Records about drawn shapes
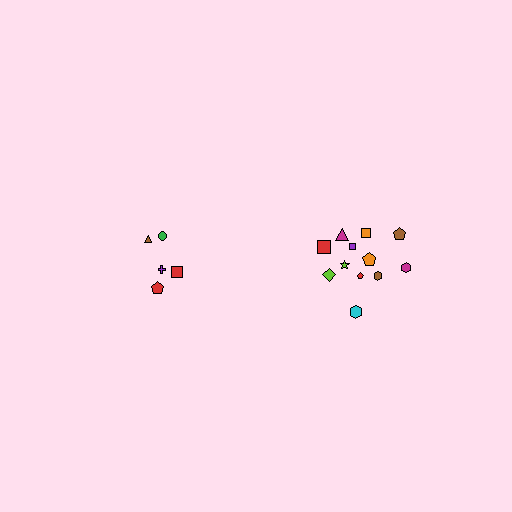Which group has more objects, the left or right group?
The right group.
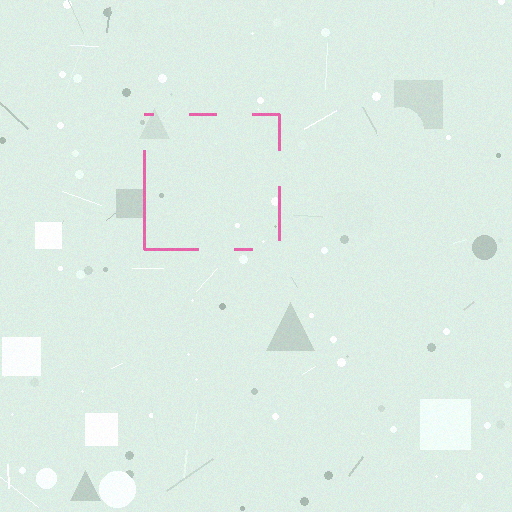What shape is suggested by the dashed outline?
The dashed outline suggests a square.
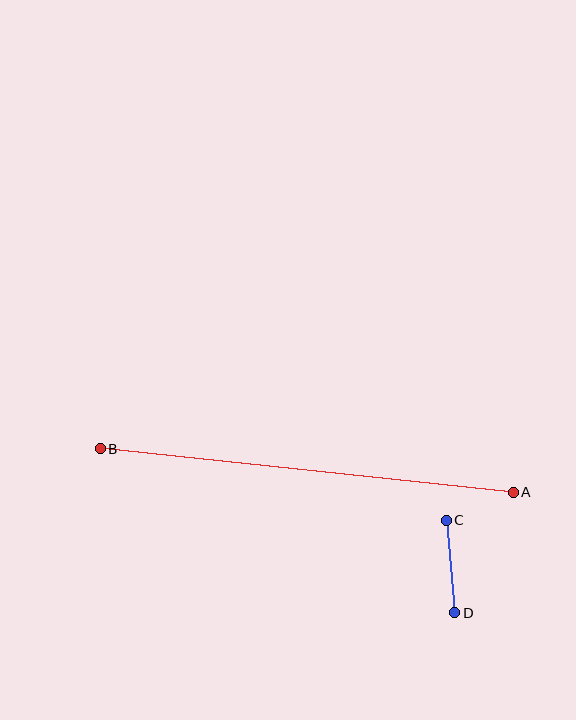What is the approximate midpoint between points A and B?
The midpoint is at approximately (307, 471) pixels.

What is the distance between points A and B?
The distance is approximately 415 pixels.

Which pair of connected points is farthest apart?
Points A and B are farthest apart.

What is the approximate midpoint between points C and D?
The midpoint is at approximately (451, 567) pixels.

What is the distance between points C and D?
The distance is approximately 93 pixels.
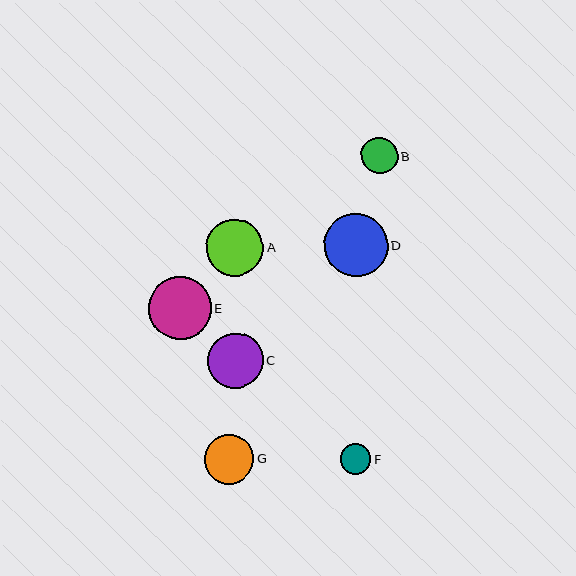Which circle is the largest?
Circle D is the largest with a size of approximately 63 pixels.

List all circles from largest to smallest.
From largest to smallest: D, E, A, C, G, B, F.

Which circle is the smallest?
Circle F is the smallest with a size of approximately 30 pixels.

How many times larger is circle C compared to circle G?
Circle C is approximately 1.1 times the size of circle G.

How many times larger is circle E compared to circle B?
Circle E is approximately 1.7 times the size of circle B.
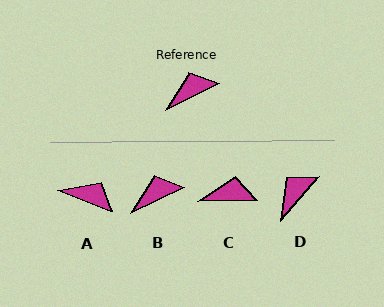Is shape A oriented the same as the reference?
No, it is off by about 48 degrees.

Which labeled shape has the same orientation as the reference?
B.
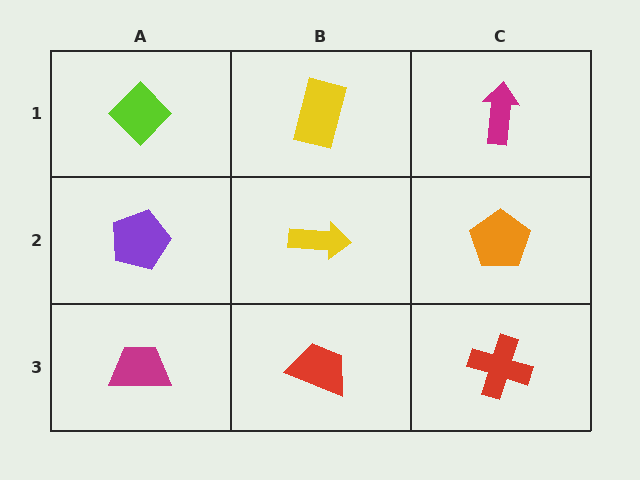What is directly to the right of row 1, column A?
A yellow rectangle.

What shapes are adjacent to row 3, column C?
An orange pentagon (row 2, column C), a red trapezoid (row 3, column B).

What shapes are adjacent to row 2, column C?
A magenta arrow (row 1, column C), a red cross (row 3, column C), a yellow arrow (row 2, column B).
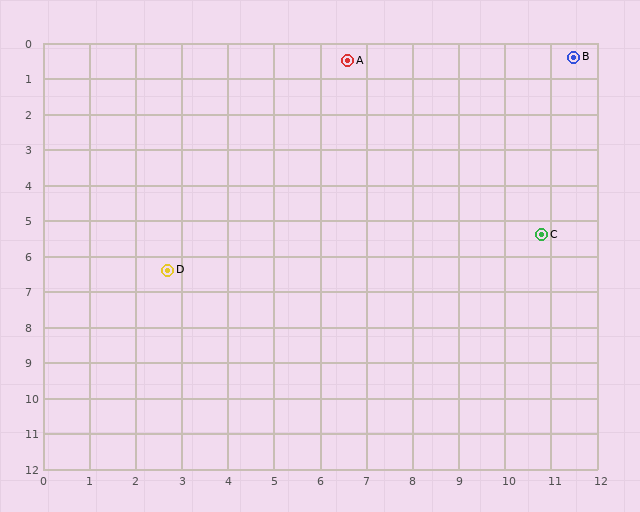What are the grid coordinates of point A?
Point A is at approximately (6.6, 0.5).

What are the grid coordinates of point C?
Point C is at approximately (10.8, 5.4).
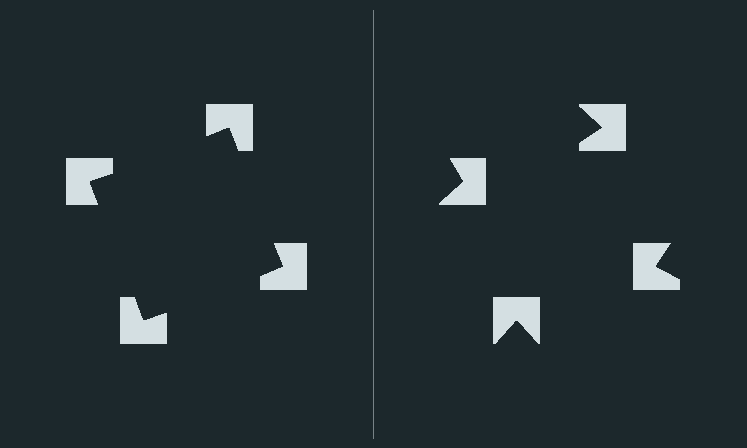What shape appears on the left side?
An illusory square.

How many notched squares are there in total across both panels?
8 — 4 on each side.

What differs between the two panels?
The notched squares are positioned identically on both sides; only the wedge orientations differ. On the left they align to a square; on the right they are misaligned.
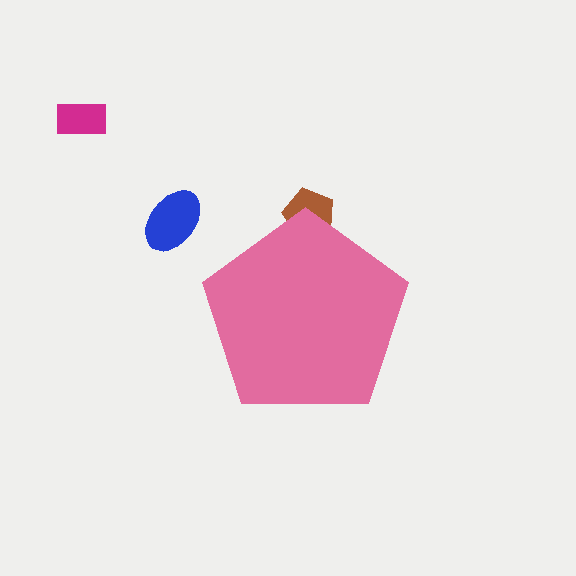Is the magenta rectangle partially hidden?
No, the magenta rectangle is fully visible.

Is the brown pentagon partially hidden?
Yes, the brown pentagon is partially hidden behind the pink pentagon.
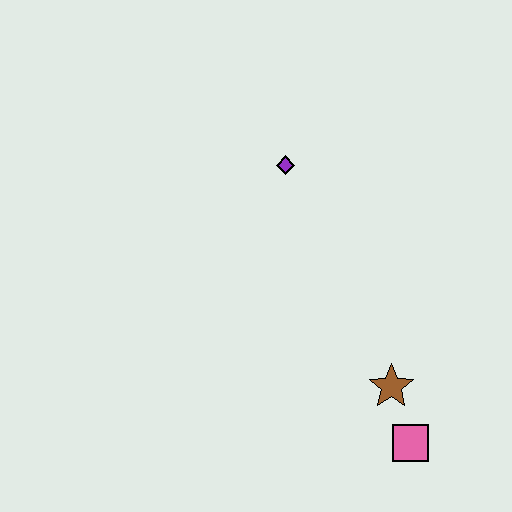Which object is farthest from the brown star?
The purple diamond is farthest from the brown star.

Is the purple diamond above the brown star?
Yes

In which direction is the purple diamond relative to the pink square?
The purple diamond is above the pink square.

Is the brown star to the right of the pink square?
No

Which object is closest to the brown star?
The pink square is closest to the brown star.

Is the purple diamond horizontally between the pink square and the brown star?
No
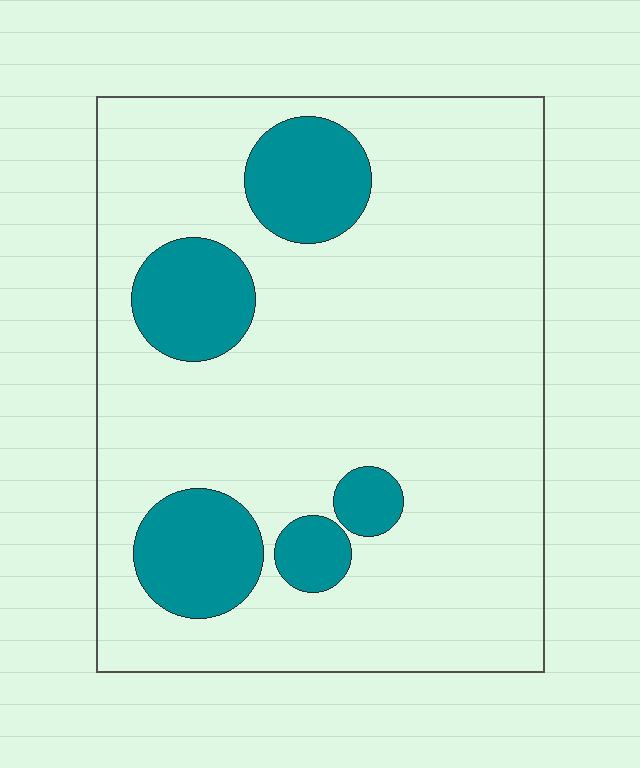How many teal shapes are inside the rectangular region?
5.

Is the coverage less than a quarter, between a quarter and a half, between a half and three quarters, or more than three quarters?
Less than a quarter.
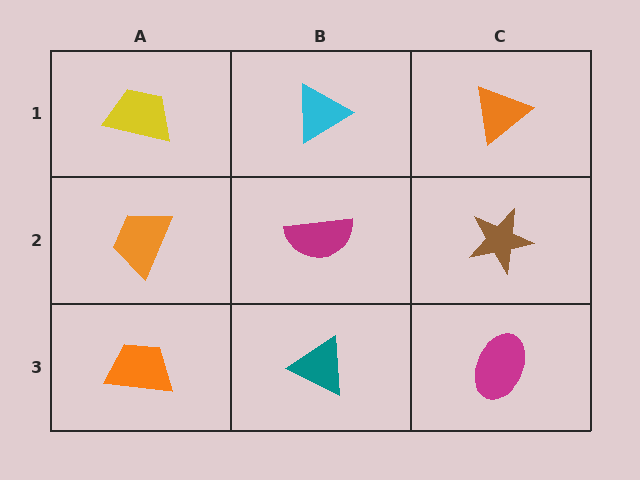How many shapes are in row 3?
3 shapes.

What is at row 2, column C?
A brown star.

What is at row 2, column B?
A magenta semicircle.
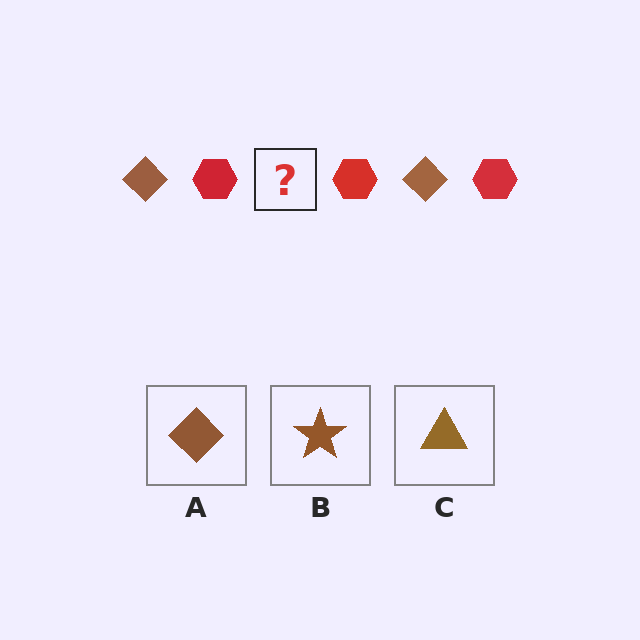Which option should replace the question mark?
Option A.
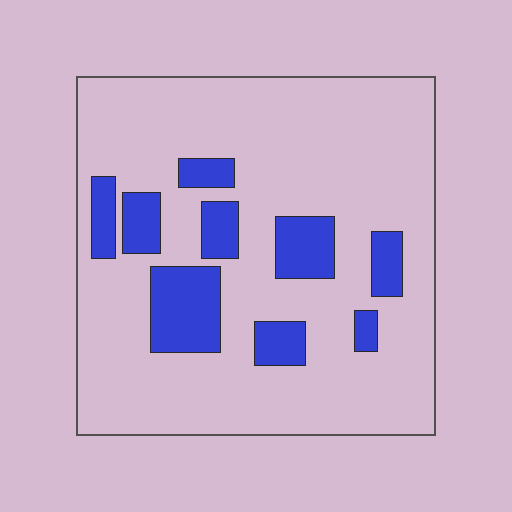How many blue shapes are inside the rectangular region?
9.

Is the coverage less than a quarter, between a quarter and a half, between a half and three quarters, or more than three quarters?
Less than a quarter.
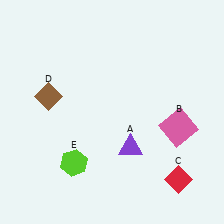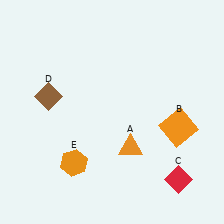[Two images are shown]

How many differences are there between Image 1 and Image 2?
There are 3 differences between the two images.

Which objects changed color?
A changed from purple to orange. B changed from pink to orange. E changed from lime to orange.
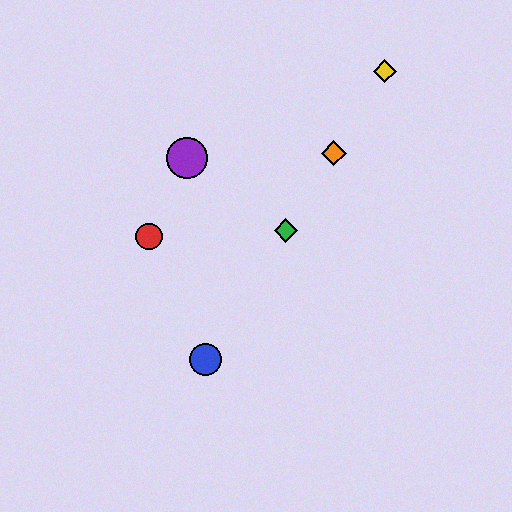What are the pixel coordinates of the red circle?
The red circle is at (149, 236).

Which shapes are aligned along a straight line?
The blue circle, the green diamond, the yellow diamond, the orange diamond are aligned along a straight line.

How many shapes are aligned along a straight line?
4 shapes (the blue circle, the green diamond, the yellow diamond, the orange diamond) are aligned along a straight line.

_Written request_
Return all of the entries word for word, but omit the pictures.

_The solution_
Which group has more objects, the left or right group?
The right group.
What shape is suggested by the dashed outline?
The dashed outline suggests a square.
What is the approximate midpoint between points A and B?
The midpoint is at approximately (307, 471) pixels.

What is the distance between points A and B?
The distance is approximately 415 pixels.

Which pair of connected points is farthest apart?
Points A and B are farthest apart.

What is the approximate midpoint between points C and D?
The midpoint is at approximately (451, 567) pixels.

What is the distance between points C and D?
The distance is approximately 93 pixels.
Which circle is the largest?
Circle D is the largest with a size of approximately 63 pixels.

List all circles from largest to smallest.
From largest to smallest: D, E, A, C, G, B, F.

Which circle is the smallest?
Circle F is the smallest with a size of approximately 30 pixels.

How many times larger is circle C compared to circle G?
Circle C is approximately 1.1 times the size of circle G.

How many times larger is circle E compared to circle B?
Circle E is approximately 1.7 times the size of circle B.
Is shape A oriented the same as the reference?
No, it is off by about 48 degrees.

Which labeled shape has the same orientation as the reference?
B.
What is directly to the right of row 1, column A?
A yellow rectangle.

What shapes are adjacent to row 3, column C?
An orange pentagon (row 2, column C), a red trapezoid (row 3, column B).

What shapes are adjacent to row 2, column C?
A magenta arrow (row 1, column C), a red cross (row 3, column C), a yellow arrow (row 2, column B).
What are the grid coordinates of point A?
Point A is at approximately (6.6, 0.5).

What are the grid coordinates of point C?
Point C is at approximately (10.8, 5.4).
What shape appears on the left side?
An illusory square.

How many notched squares are there in total across both panels?
8 — 4 on each side.

What differs between the two panels?
The notched squares are positioned identically on both sides; only the wedge orientations differ. On the left they align to a square; on the right they are misaligned.
Is the magenta rectangle partially hidden?
No, the magenta rectangle is fully visible.

Is the brown pentagon partially hidden?
Yes, the brown pentagon is partially hidden behind the pink pentagon.
Which object is farthest from the brown star?
The purple diamond is farthest from the brown star.

Is the purple diamond above the brown star?
Yes

In which direction is the purple diamond relative to the pink square?
The purple diamond is above the pink square.

Is the brown star to the right of the pink square?
No

Which object is closest to the brown star?
The pink square is closest to the brown star.

Is the purple diamond horizontally between the pink square and the brown star?
No
How many teal shapes are inside the rectangular region?
5.

Is the coverage less than a quarter, between a quarter and a half, between a half and three quarters, or more than three quarters?
Less than a quarter.
How many shapes are in row 3?
3 shapes.

What is at row 2, column C?
A brown star.

What is at row 2, column B?
A magenta semicircle.
Which option should replace the question mark?
Option A.
How many blue shapes are inside the rectangular region?
9.

Is the coverage less than a quarter, between a quarter and a half, between a half and three quarters, or more than three quarters?
Less than a quarter.
[Two images are shown]

How many differences are there between Image 1 and Image 2?
There are 3 differences between the two images.

Which objects changed color?
A changed from purple to orange. B changed from pink to orange. E changed from lime to orange.
What are the pixel coordinates of the red circle?
The red circle is at (149, 236).

Which shapes are aligned along a straight line?
The blue circle, the green diamond, the yellow diamond, the orange diamond are aligned along a straight line.

How many shapes are aligned along a straight line?
4 shapes (the blue circle, the green diamond, the yellow diamond, the orange diamond) are aligned along a straight line.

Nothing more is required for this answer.